------ Material supplied ------
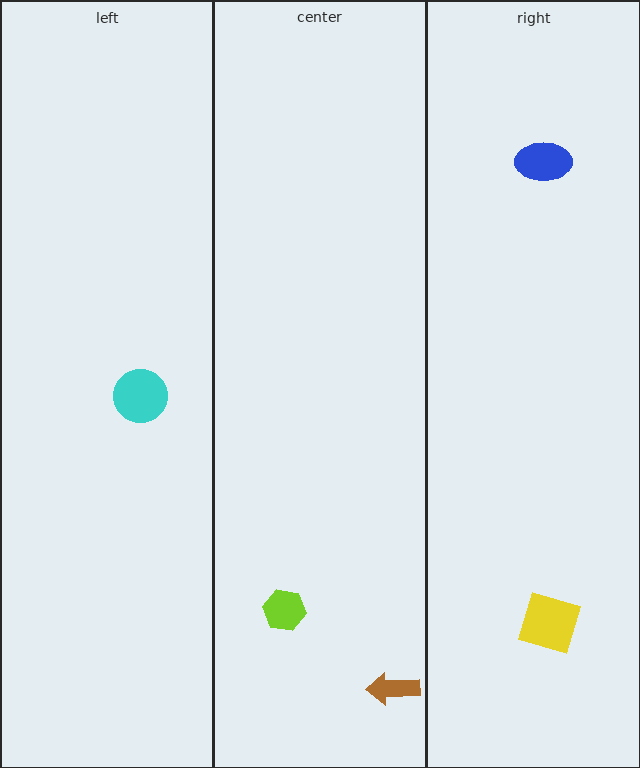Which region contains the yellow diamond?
The right region.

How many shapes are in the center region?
2.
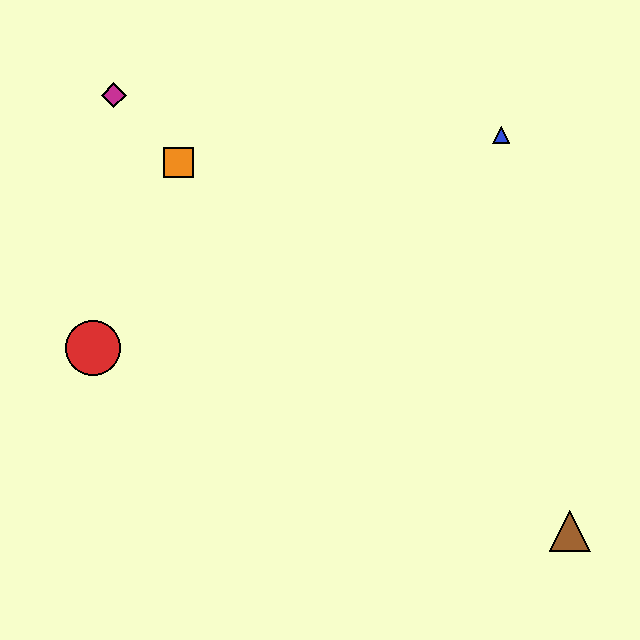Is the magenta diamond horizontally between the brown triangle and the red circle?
Yes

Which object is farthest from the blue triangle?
The red circle is farthest from the blue triangle.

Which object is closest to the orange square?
The magenta diamond is closest to the orange square.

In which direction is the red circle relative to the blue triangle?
The red circle is to the left of the blue triangle.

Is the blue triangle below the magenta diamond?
Yes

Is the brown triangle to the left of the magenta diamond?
No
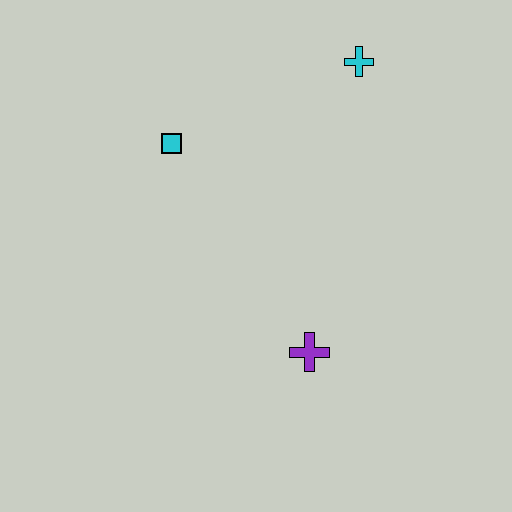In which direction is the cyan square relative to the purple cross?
The cyan square is above the purple cross.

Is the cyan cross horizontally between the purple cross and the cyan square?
No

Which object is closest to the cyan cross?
The cyan square is closest to the cyan cross.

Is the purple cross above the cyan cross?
No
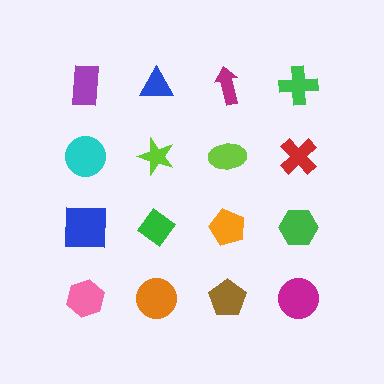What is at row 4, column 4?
A magenta circle.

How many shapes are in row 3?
4 shapes.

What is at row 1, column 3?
A magenta arrow.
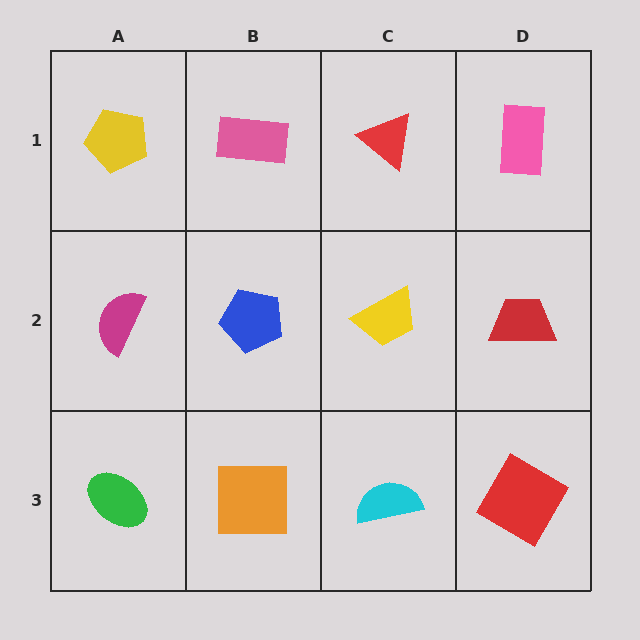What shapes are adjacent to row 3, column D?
A red trapezoid (row 2, column D), a cyan semicircle (row 3, column C).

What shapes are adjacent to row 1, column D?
A red trapezoid (row 2, column D), a red triangle (row 1, column C).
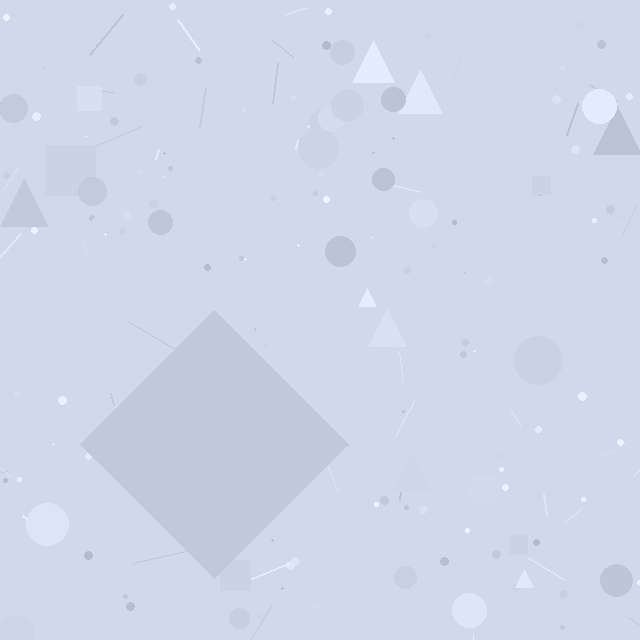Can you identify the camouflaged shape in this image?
The camouflaged shape is a diamond.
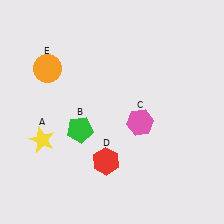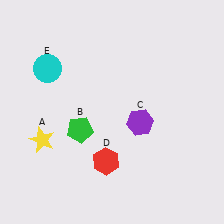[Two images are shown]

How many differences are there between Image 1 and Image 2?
There are 2 differences between the two images.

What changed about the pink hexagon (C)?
In Image 1, C is pink. In Image 2, it changed to purple.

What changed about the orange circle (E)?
In Image 1, E is orange. In Image 2, it changed to cyan.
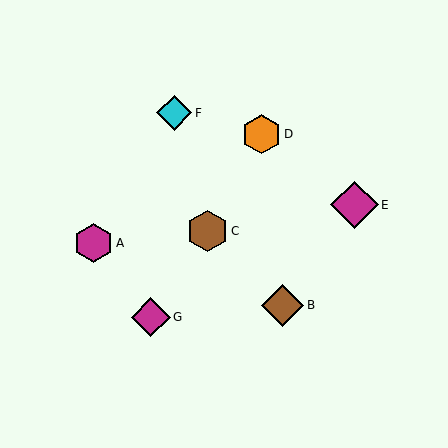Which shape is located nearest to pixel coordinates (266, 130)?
The orange hexagon (labeled D) at (262, 134) is nearest to that location.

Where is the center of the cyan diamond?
The center of the cyan diamond is at (174, 113).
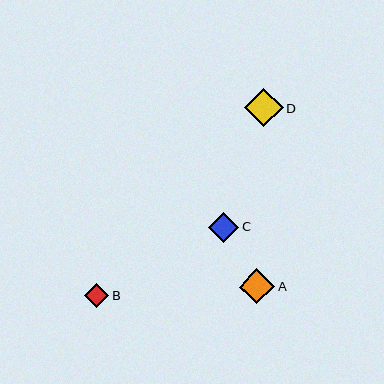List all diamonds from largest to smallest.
From largest to smallest: D, A, C, B.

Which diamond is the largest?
Diamond D is the largest with a size of approximately 38 pixels.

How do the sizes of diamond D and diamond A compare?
Diamond D and diamond A are approximately the same size.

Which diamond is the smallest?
Diamond B is the smallest with a size of approximately 24 pixels.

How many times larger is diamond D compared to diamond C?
Diamond D is approximately 1.3 times the size of diamond C.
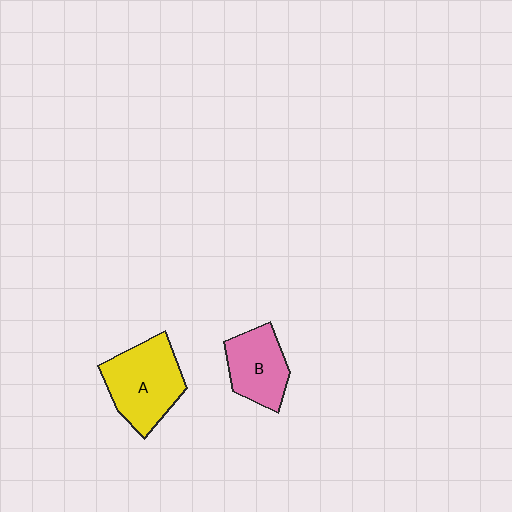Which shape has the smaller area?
Shape B (pink).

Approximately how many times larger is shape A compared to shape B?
Approximately 1.4 times.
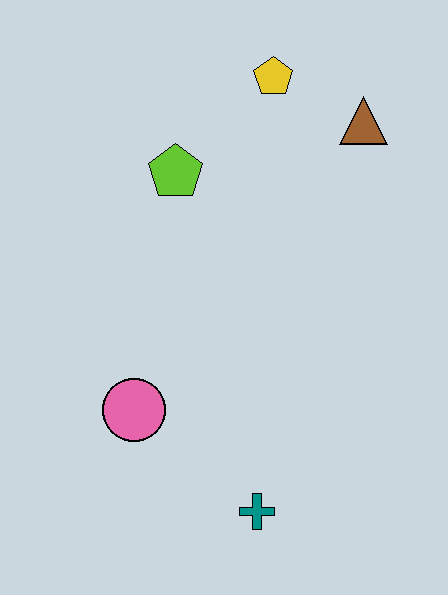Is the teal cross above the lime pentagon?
No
------
- _Prompt_
Transcribe the listing above verbatim. Omit the pictures.

- _Task solution_
Which region contains the yellow diamond?
The right region.

How many shapes are in the center region?
2.
Is the magenta diamond horizontally between the brown triangle and the red circle?
Yes

Which object is farthest from the blue triangle?
The red circle is farthest from the blue triangle.

Which object is closest to the orange square?
The magenta diamond is closest to the orange square.

In which direction is the red circle relative to the blue triangle?
The red circle is to the left of the blue triangle.

Is the blue triangle below the magenta diamond?
Yes

Is the brown triangle to the left of the magenta diamond?
No
In which direction is the cyan square relative to the purple cross?
The cyan square is above the purple cross.

Is the cyan cross horizontally between the purple cross and the cyan square?
No

Which object is closest to the cyan cross?
The cyan square is closest to the cyan cross.

Is the purple cross above the cyan cross?
No
What is at row 4, column 4?
A magenta circle.

How many shapes are in row 3?
4 shapes.

What is at row 1, column 3?
A magenta arrow.
What shapes are adjacent to row 3, column D?
A red trapezoid (row 2, column D), a cyan semicircle (row 3, column C).

What shapes are adjacent to row 1, column D?
A red trapezoid (row 2, column D), a red triangle (row 1, column C).
Can you identify the camouflaged shape in this image?
The camouflaged shape is a diamond.
[Two images are shown]

How many differences are there between Image 1 and Image 2?
There are 2 differences between the two images.

What changed about the pink hexagon (C)?
In Image 1, C is pink. In Image 2, it changed to purple.

What changed about the orange circle (E)?
In Image 1, E is orange. In Image 2, it changed to cyan.
Which shape is located nearest to pixel coordinates (266, 130)?
The orange hexagon (labeled D) at (262, 134) is nearest to that location.

Where is the center of the cyan diamond?
The center of the cyan diamond is at (174, 113).
List all diamonds from largest to smallest.
From largest to smallest: D, A, C, B.

Which diamond is the largest?
Diamond D is the largest with a size of approximately 38 pixels.

How do the sizes of diamond D and diamond A compare?
Diamond D and diamond A are approximately the same size.

Which diamond is the smallest?
Diamond B is the smallest with a size of approximately 24 pixels.

How many times larger is diamond D compared to diamond C?
Diamond D is approximately 1.3 times the size of diamond C.
Which shape has the smaller area?
Shape B (pink).

Approximately how many times larger is shape A compared to shape B?
Approximately 1.4 times.
Is the teal cross above the lime pentagon?
No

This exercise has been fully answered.